- _SOURCE DATA_:
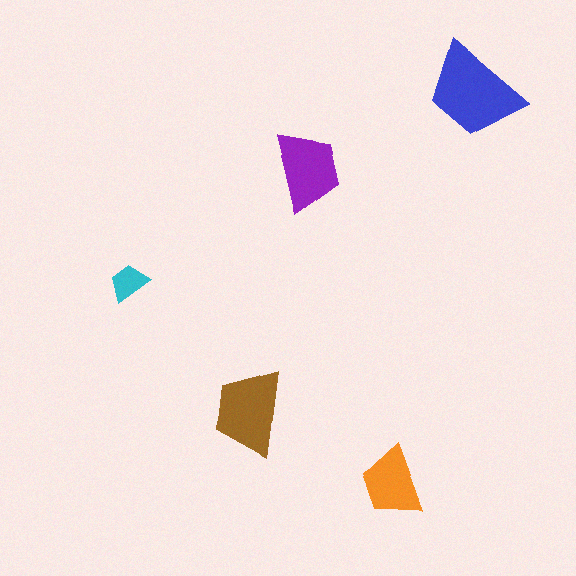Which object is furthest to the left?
The cyan trapezoid is leftmost.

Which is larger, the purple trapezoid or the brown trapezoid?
The brown one.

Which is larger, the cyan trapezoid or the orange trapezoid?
The orange one.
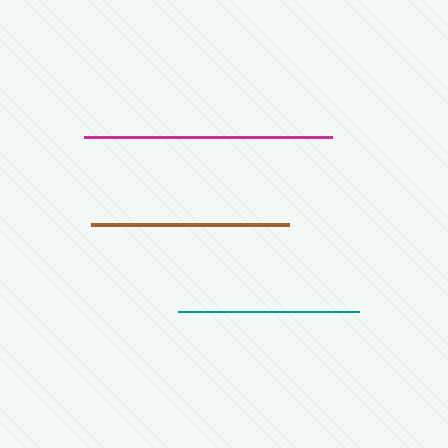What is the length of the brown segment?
The brown segment is approximately 198 pixels long.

- _WHAT TO PRODUCE_: Please set down each line of the data above exactly as written, without the pictures.

- _RESULT OF THIS EXERCISE_:
Which object is furthest to the left?
The cyan trapezoid is leftmost.

Which is larger, the purple trapezoid or the brown trapezoid?
The brown one.

Which is larger, the cyan trapezoid or the orange trapezoid?
The orange one.
What is the length of the brown segment?
The brown segment is approximately 198 pixels long.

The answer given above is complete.